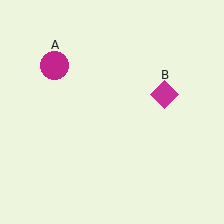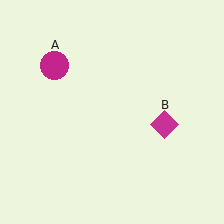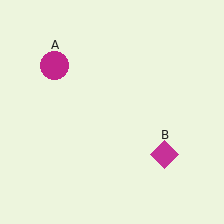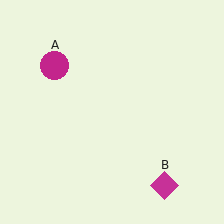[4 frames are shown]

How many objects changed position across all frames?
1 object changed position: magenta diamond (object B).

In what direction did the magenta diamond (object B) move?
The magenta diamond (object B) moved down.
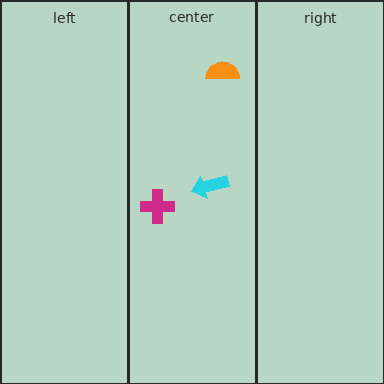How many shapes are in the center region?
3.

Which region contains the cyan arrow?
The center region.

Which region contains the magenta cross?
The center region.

++++++++

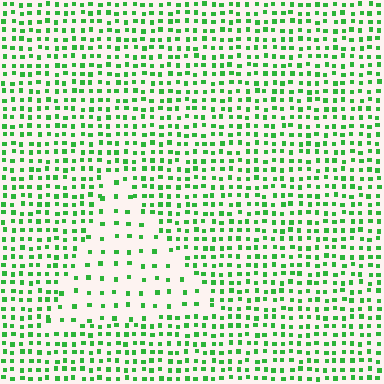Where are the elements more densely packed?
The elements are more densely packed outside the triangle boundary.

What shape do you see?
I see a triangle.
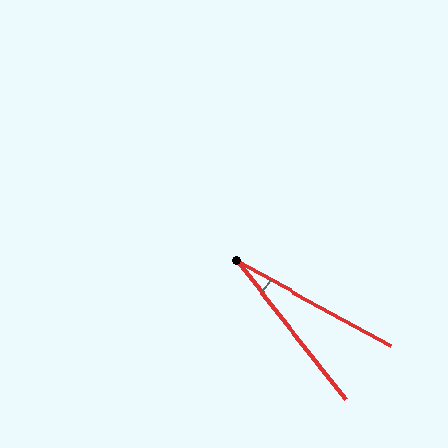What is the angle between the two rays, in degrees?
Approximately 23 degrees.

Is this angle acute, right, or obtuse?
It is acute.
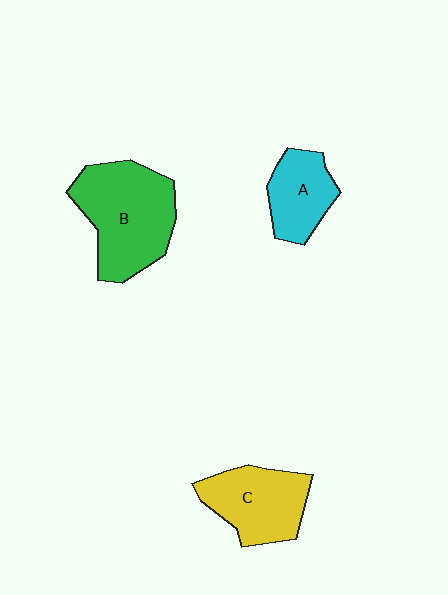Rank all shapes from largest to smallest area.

++++++++

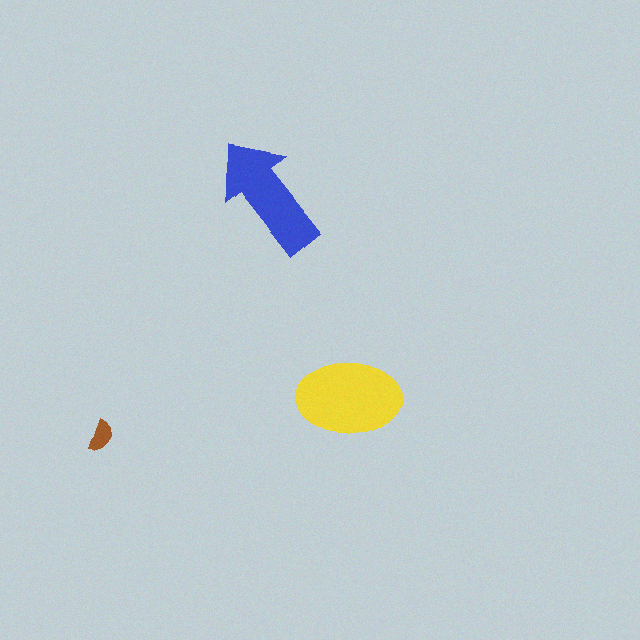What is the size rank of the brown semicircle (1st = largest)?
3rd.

++++++++

STATED PROBLEM>
In the listing above, find the line with "Where are the elements more densely packed?" and the line with "Rank all shapes". Set down both and every line between them, minus the pictures.

RESULT>
Where are the elements more densely packed?
The elements are more densely packed outside the triangle boundary.

What shape do you see?
I see a triangle.
What is the angle between the two rays, in degrees?
Approximately 23 degrees.

Is this angle acute, right, or obtuse?
It is acute.
Rank all shapes from largest to smallest area.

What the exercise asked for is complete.